# [DIRECTION]
Copy the data exactly from the line that contains "What value on" through the line that contains "Can you identify", keeping both end lines and leaving out everything else.

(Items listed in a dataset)
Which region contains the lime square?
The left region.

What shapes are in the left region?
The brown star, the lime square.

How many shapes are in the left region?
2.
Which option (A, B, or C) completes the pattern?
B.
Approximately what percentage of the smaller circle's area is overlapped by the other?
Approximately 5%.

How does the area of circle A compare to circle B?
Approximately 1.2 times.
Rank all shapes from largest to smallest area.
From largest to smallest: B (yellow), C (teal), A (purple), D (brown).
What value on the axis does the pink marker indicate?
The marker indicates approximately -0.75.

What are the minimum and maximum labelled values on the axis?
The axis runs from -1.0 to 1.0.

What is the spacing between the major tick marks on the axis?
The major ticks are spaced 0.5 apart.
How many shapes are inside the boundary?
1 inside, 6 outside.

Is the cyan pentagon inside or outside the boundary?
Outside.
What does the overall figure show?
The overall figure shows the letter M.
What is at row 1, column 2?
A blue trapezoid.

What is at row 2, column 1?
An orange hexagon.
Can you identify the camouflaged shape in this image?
* * *
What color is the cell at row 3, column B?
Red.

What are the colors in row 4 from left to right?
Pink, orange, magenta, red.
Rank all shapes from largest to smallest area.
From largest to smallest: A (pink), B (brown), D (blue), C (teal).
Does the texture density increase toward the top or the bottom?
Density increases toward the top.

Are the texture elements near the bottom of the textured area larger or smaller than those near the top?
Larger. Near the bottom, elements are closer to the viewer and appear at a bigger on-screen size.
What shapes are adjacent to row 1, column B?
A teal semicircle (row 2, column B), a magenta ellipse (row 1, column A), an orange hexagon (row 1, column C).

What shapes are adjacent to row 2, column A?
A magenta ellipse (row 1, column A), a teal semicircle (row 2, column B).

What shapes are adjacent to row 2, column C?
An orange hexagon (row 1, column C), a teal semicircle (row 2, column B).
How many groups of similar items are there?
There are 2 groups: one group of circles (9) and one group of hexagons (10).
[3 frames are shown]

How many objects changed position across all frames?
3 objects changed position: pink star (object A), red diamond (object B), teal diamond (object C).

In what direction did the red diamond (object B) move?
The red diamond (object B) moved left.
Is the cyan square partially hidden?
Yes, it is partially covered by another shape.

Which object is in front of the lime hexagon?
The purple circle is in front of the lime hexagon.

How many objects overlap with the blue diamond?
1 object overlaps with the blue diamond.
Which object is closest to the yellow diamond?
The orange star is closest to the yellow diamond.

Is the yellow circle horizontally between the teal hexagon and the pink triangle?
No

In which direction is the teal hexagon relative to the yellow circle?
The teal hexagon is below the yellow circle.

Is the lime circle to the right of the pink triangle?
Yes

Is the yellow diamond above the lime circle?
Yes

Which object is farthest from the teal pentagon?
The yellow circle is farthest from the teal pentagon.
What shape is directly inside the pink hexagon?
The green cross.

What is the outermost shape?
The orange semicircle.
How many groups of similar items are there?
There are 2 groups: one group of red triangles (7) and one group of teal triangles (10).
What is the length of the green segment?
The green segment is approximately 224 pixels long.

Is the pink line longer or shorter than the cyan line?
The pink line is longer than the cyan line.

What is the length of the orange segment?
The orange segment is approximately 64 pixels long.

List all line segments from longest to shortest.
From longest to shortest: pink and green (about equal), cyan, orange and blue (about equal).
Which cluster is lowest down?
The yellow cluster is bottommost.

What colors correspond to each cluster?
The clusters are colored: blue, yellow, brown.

# [EXERCISE RESPONSE]
What value on the axis does the pink marker indicate?
The marker indicates approximately -0.75.

What are the minimum and maximum labelled values on the axis?
The axis runs from -1.0 to 1.0.

What is the spacing between the major tick marks on the axis?
The major ticks are spaced 0.5 apart.
How many shapes are inside the boundary?
1 inside, 6 outside.

Is the cyan pentagon inside or outside the boundary?
Outside.
What does the overall figure show?
The overall figure shows the letter M.
What is at row 1, column 2?
A blue trapezoid.

What is at row 2, column 1?
An orange hexagon.
Can you identify the camouflaged shape in this image?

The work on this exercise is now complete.